— THE REQUEST —
Take the line containing "Which object moved?" and every line after it to the end of the material below; reproduce them exactly, without pictures.
# Start of STORED ROWS
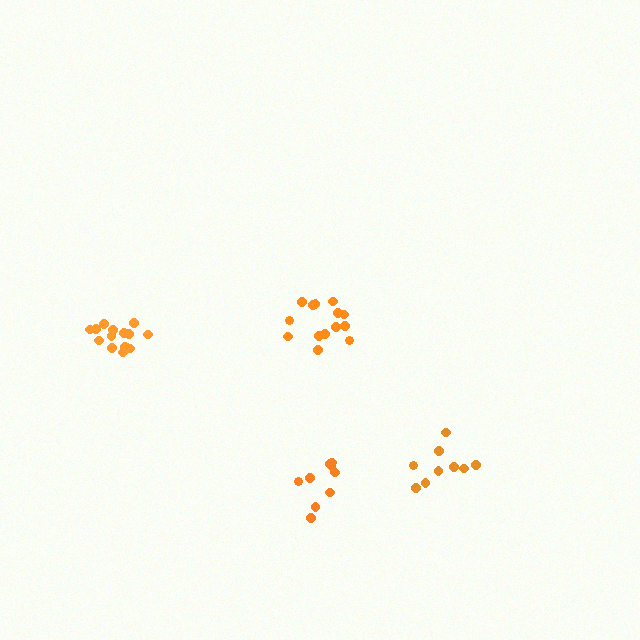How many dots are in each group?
Group 1: 14 dots, Group 2: 9 dots, Group 3: 10 dots, Group 4: 15 dots (48 total).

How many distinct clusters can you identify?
There are 4 distinct clusters.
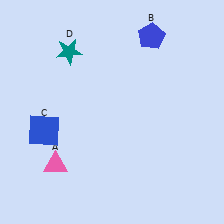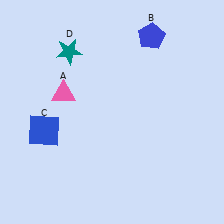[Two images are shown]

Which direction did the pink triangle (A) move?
The pink triangle (A) moved up.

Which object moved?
The pink triangle (A) moved up.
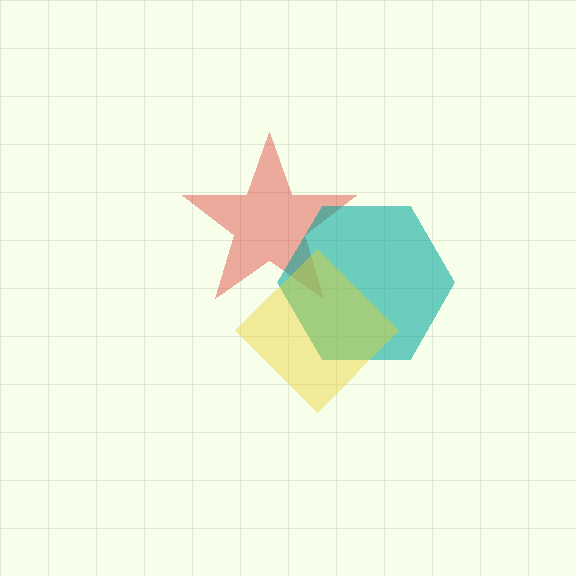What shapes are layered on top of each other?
The layered shapes are: a red star, a teal hexagon, a yellow diamond.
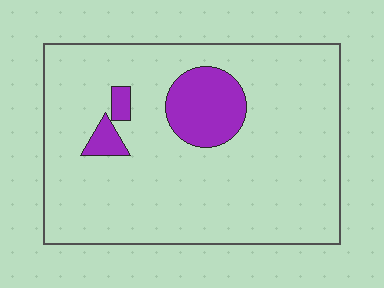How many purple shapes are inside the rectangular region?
3.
# End of STORED ROWS
— COMPLETED TASK —
Which object moved?
The pink triangle (A) moved up.
What shapes are layered on top of each other?
The layered shapes are: a red star, a teal hexagon, a yellow diamond.
How many purple shapes are inside the rectangular region?
3.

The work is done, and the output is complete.